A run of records
>> START

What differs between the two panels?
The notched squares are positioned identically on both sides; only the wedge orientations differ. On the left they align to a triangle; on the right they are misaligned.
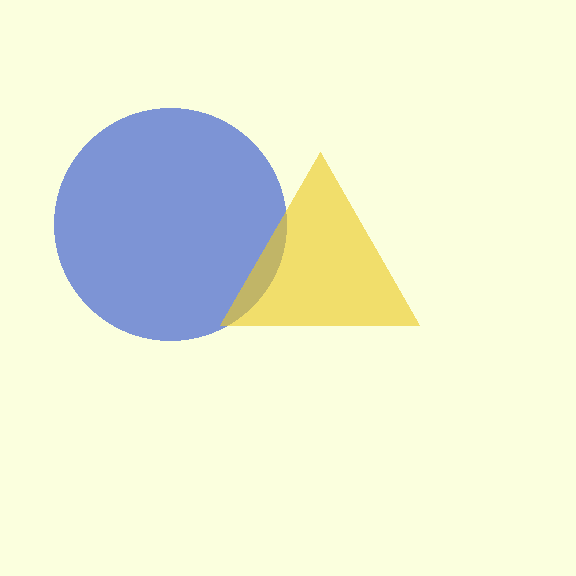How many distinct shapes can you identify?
There are 2 distinct shapes: a blue circle, a yellow triangle.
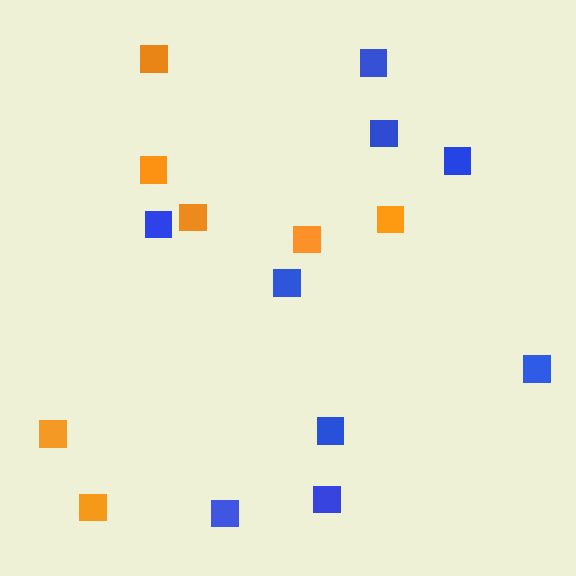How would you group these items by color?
There are 2 groups: one group of blue squares (9) and one group of orange squares (7).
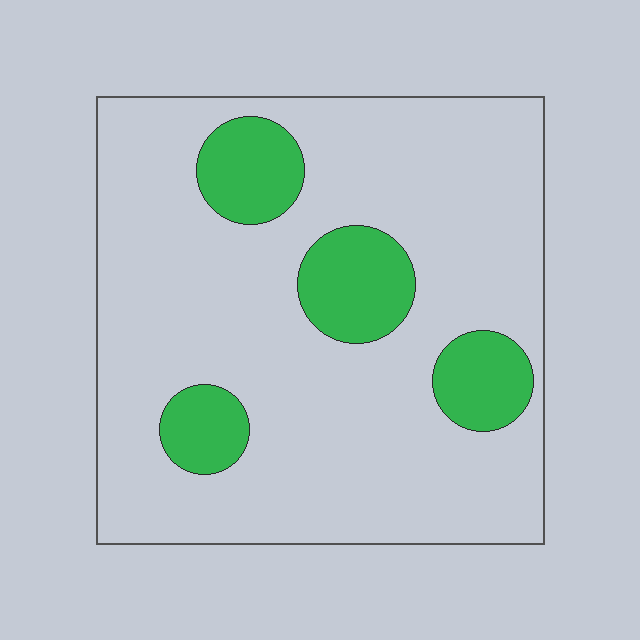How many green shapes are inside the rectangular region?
4.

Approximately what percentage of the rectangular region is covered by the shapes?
Approximately 15%.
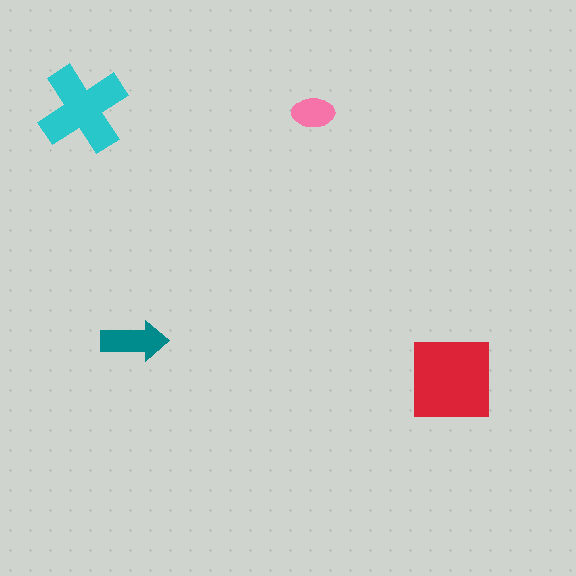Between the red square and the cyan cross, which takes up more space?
The red square.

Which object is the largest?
The red square.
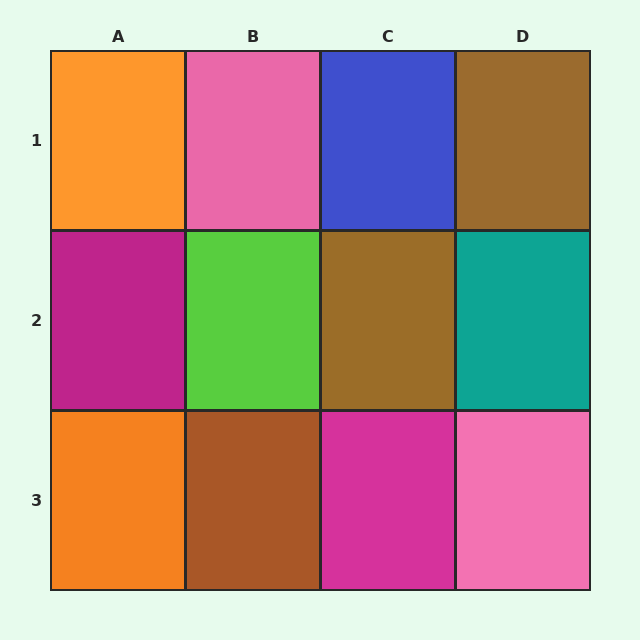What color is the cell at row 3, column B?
Brown.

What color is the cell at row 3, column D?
Pink.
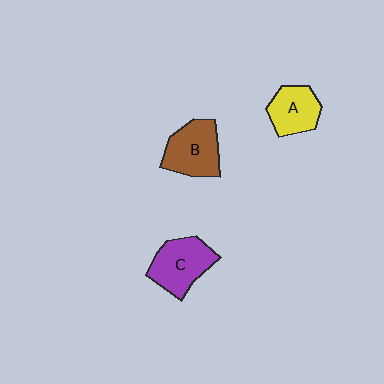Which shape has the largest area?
Shape C (purple).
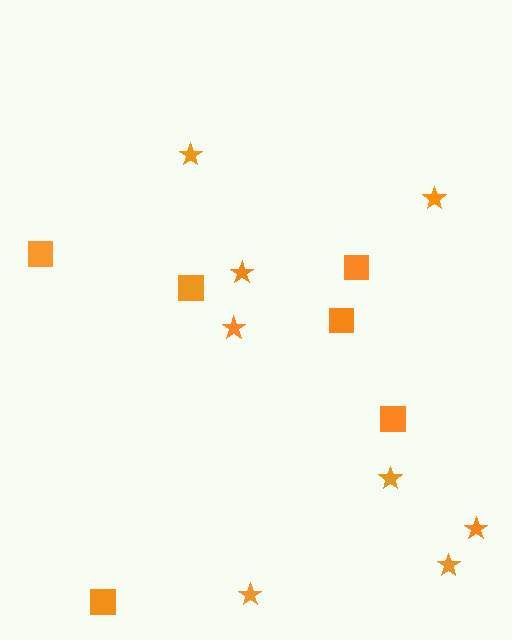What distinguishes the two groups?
There are 2 groups: one group of stars (8) and one group of squares (6).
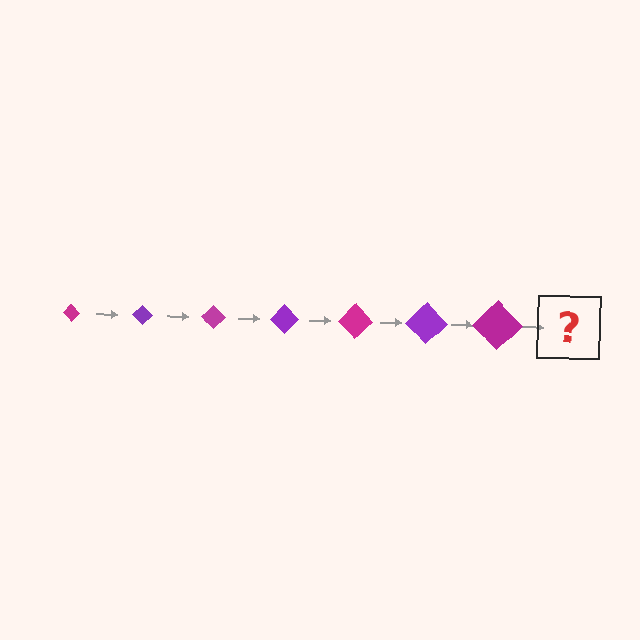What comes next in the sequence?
The next element should be a purple diamond, larger than the previous one.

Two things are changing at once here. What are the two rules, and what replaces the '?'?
The two rules are that the diamond grows larger each step and the color cycles through magenta and purple. The '?' should be a purple diamond, larger than the previous one.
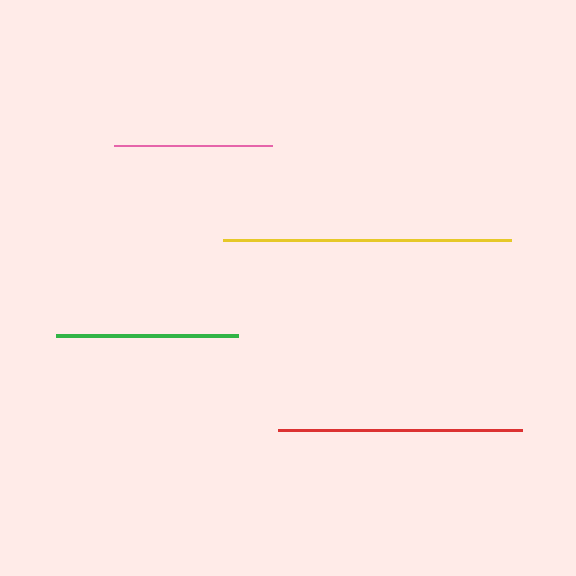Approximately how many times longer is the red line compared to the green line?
The red line is approximately 1.3 times the length of the green line.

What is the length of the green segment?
The green segment is approximately 182 pixels long.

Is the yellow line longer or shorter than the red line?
The yellow line is longer than the red line.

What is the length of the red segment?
The red segment is approximately 244 pixels long.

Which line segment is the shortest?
The pink line is the shortest at approximately 158 pixels.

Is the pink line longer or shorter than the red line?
The red line is longer than the pink line.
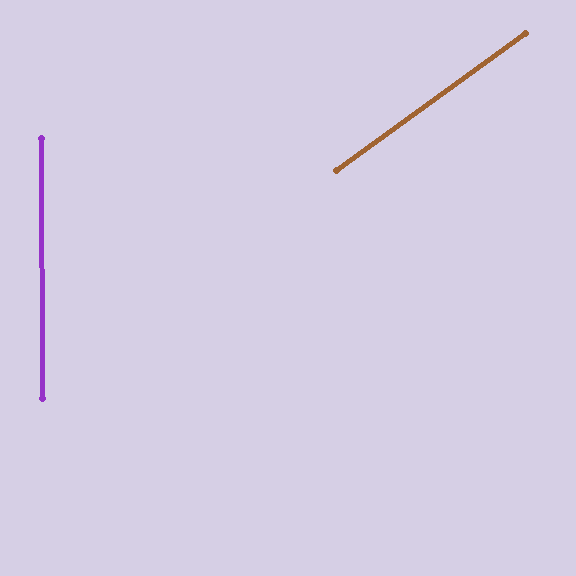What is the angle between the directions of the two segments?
Approximately 54 degrees.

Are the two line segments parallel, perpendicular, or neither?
Neither parallel nor perpendicular — they differ by about 54°.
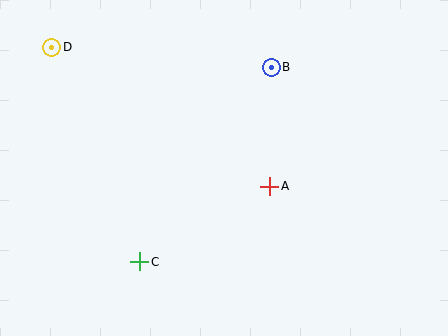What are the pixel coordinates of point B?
Point B is at (271, 67).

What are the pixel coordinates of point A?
Point A is at (270, 186).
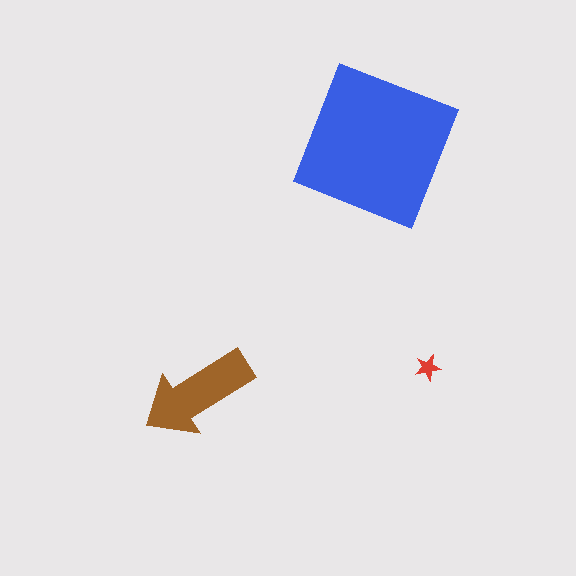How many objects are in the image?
There are 3 objects in the image.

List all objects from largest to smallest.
The blue square, the brown arrow, the red star.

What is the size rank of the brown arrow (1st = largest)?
2nd.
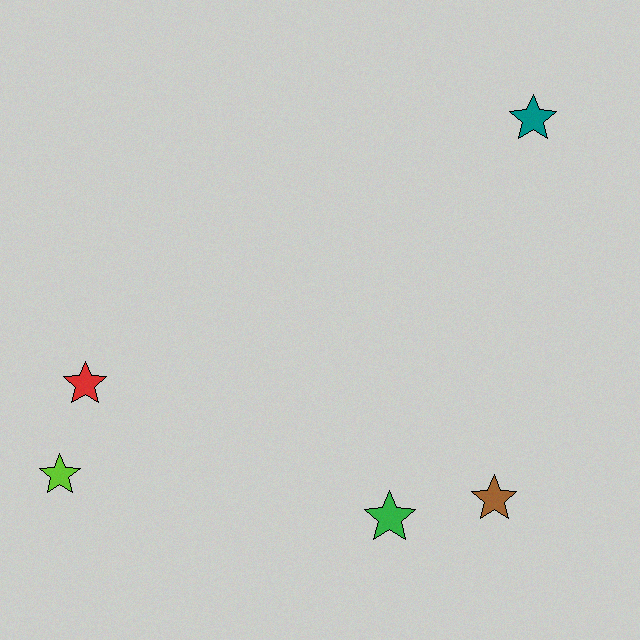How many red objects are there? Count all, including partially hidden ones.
There is 1 red object.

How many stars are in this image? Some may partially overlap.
There are 5 stars.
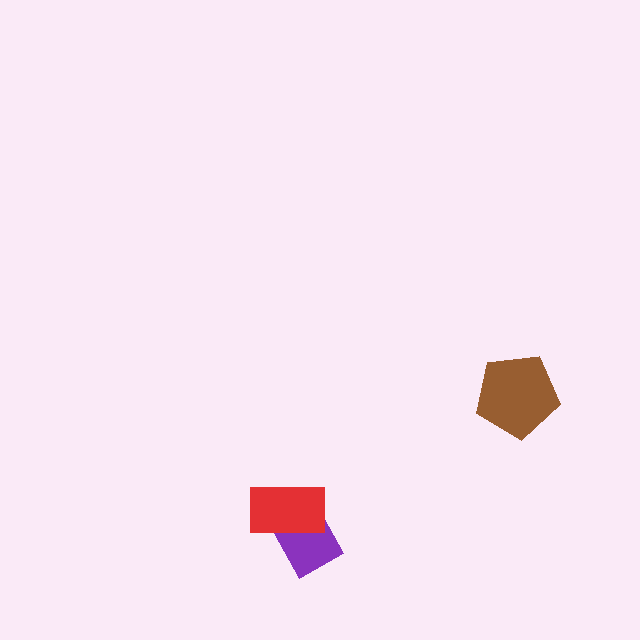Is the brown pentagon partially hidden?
No, no other shape covers it.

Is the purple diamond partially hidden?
Yes, it is partially covered by another shape.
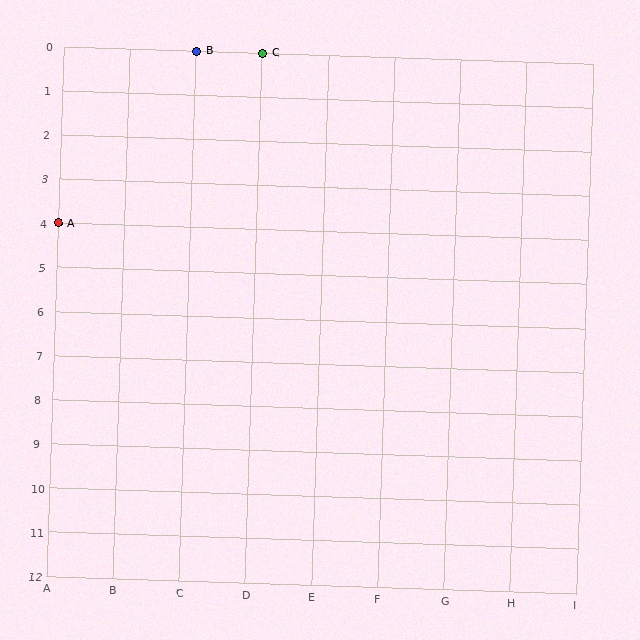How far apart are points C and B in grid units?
Points C and B are 1 column apart.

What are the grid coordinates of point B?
Point B is at grid coordinates (C, 0).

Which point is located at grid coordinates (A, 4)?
Point A is at (A, 4).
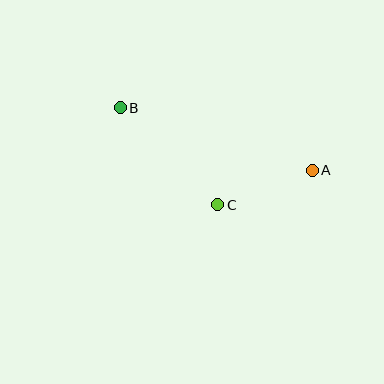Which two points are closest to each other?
Points A and C are closest to each other.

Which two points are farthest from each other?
Points A and B are farthest from each other.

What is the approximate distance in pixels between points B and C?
The distance between B and C is approximately 137 pixels.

>> END

Your task is to copy the entries in full and exactly, without any images.

RESPONSE TO THE EXERCISE>
What differs between the two panels?
The notched squares are positioned identically on both sides; only the wedge orientations differ. On the left they align to a triangle; on the right they are misaligned.
How many distinct shapes can you identify?
There are 2 distinct shapes: a blue circle, a yellow triangle.
How would you group these items by color?
There are 2 groups: one group of blue squares (9) and one group of orange squares (7).
How many green shapes are inside the rectangular region?
4.

Approximately what percentage of the rectangular region is covered by the shapes?
Approximately 15%.
Between the red square and the cyan cross, which takes up more space?
The red square.

Which object is the largest?
The red square.
What color is the cell at row 3, column B?
Brown.

What color is the cell at row 3, column D?
Pink.
Which shape has the largest area?
Shape C (purple).
What distinguishes the two groups?
There are 2 groups: one group of stars (8) and one group of squares (6).
What comes next in the sequence?
The next element should be a purple diamond, larger than the previous one.

Two things are changing at once here. What are the two rules, and what replaces the '?'?
The two rules are that the diamond grows larger each step and the color cycles through magenta and purple. The '?' should be a purple diamond, larger than the previous one.
Approximately how many times longer is the red line compared to the green line?
The red line is approximately 1.3 times the length of the green line.

What is the length of the green segment?
The green segment is approximately 182 pixels long.

Is the yellow line longer or shorter than the red line?
The yellow line is longer than the red line.

What is the length of the red segment?
The red segment is approximately 244 pixels long.

Which line segment is the shortest?
The pink line is the shortest at approximately 158 pixels.

Is the pink line longer or shorter than the red line?
The red line is longer than the pink line.
What is the angle between the directions of the two segments?
Approximately 54 degrees.

Are the two line segments parallel, perpendicular, or neither?
Neither parallel nor perpendicular — they differ by about 54°.
What are the pixel coordinates of point B?
Point B is at (271, 67).

What are the pixel coordinates of point A?
Point A is at (270, 186).
How many objects are in the image?
There are 3 objects in the image.

List all objects from largest to smallest.
The blue square, the brown arrow, the red star.

What is the size rank of the brown arrow (1st = largest)?
2nd.
How many red objects are there? Count all, including partially hidden ones.
There is 1 red object.

How many stars are in this image? Some may partially overlap.
There are 5 stars.
Is the brown pentagon partially hidden?
No, no other shape covers it.

Is the purple diamond partially hidden?
Yes, it is partially covered by another shape.
How far apart are points C and B in grid units?
Points C and B are 1 column apart.

What are the grid coordinates of point B?
Point B is at grid coordinates (C, 0).

Which point is located at grid coordinates (A, 4)?
Point A is at (A, 4).
Which two points are closest to each other?
Points A and C are closest to each other.

Which two points are farthest from each other?
Points A and B are farthest from each other.

What is the approximate distance in pixels between points B and C?
The distance between B and C is approximately 137 pixels.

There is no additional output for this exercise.